EXERCISE DETAILS >>
Omit the pictures from the entries below and retype everything else exactly.

● ● ● ● ●

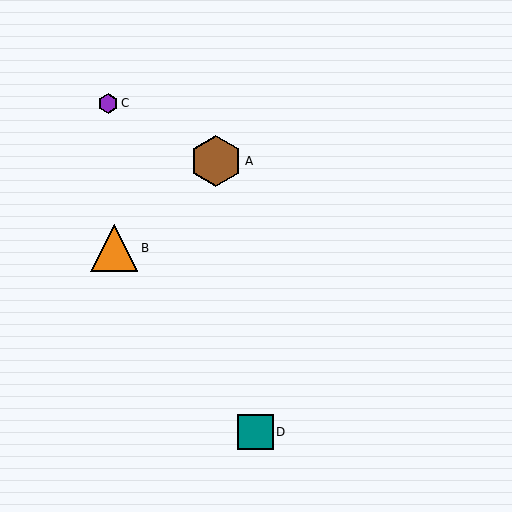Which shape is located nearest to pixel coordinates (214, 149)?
The brown hexagon (labeled A) at (216, 161) is nearest to that location.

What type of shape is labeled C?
Shape C is a purple hexagon.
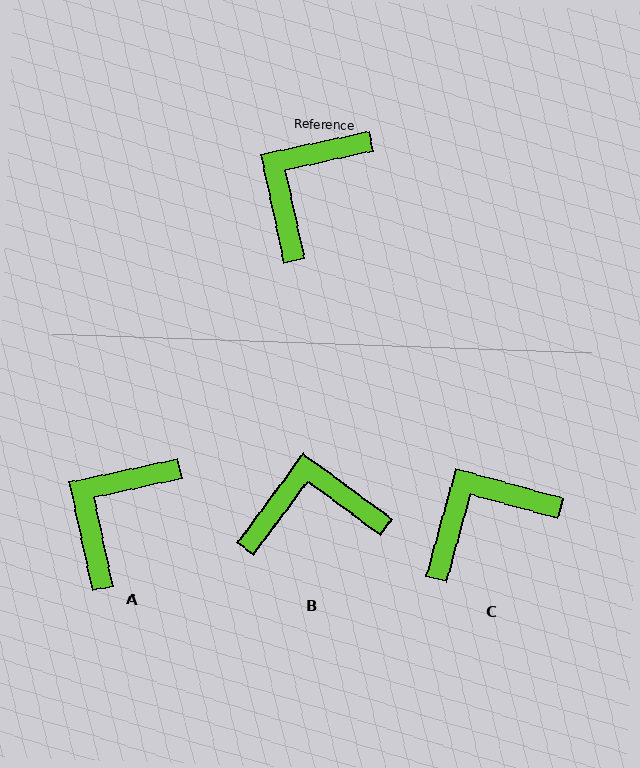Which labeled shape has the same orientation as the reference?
A.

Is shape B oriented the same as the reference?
No, it is off by about 49 degrees.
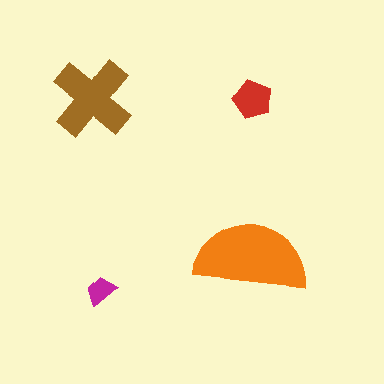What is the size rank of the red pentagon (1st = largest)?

● ● ● ● ●

THE COMPLETED TASK >>
Which shape is located nearest to pixel coordinates (214, 149)?
The brown hexagon (labeled A) at (216, 161) is nearest to that location.

What type of shape is labeled C?
Shape C is a purple hexagon.
Which labeled shape has the same orientation as the reference?
A.

Is shape B oriented the same as the reference?
No, it is off by about 49 degrees.
What is the size rank of the red pentagon (1st = largest)?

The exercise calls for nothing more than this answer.